* _Set exercise_: Only the lines from the line holding "How many objects changed" to the last line should be output, each exactly as given.

* _Working data_:

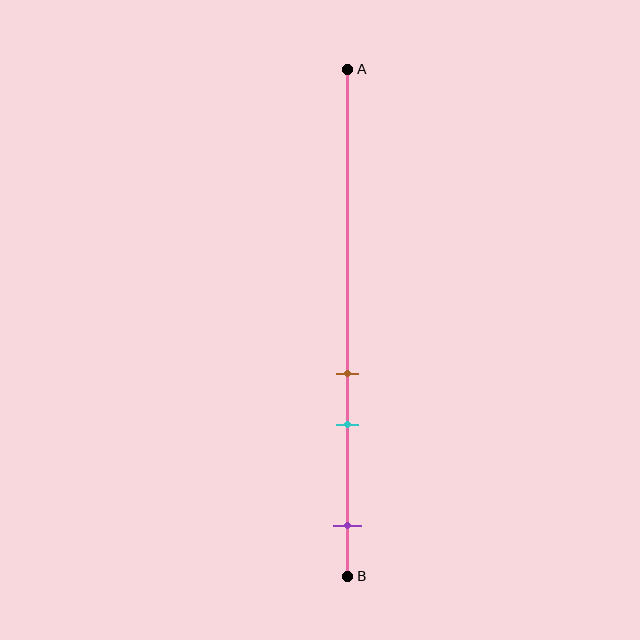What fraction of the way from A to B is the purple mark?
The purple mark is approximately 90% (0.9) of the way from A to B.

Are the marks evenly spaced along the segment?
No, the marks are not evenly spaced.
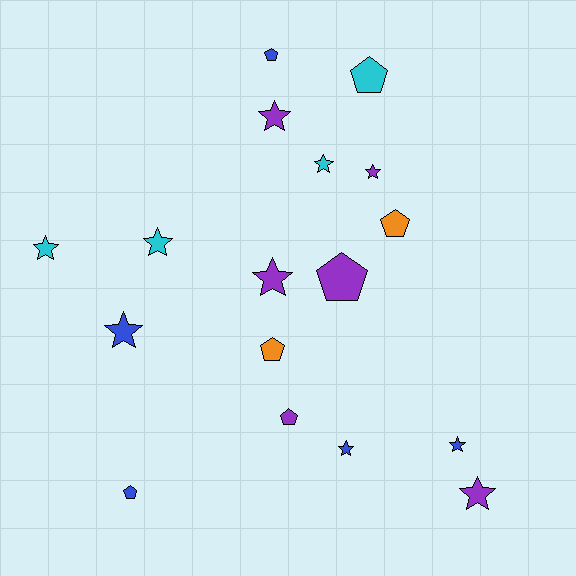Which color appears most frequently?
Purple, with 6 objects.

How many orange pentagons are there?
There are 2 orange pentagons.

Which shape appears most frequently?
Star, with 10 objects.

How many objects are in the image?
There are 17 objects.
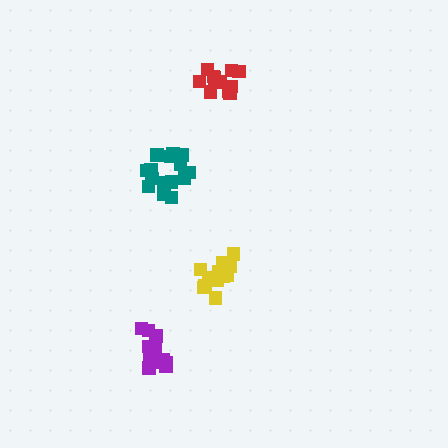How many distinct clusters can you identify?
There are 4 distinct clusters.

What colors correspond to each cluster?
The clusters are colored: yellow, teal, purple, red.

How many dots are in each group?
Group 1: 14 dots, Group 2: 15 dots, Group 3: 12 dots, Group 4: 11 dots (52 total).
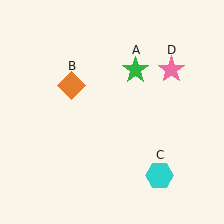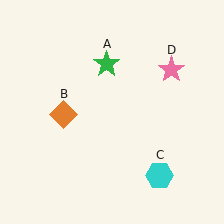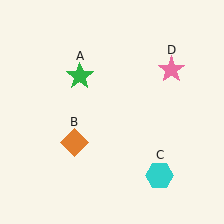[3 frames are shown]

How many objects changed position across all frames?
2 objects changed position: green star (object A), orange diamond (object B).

* _Result for this exercise_:
How many objects changed position across all frames?
2 objects changed position: green star (object A), orange diamond (object B).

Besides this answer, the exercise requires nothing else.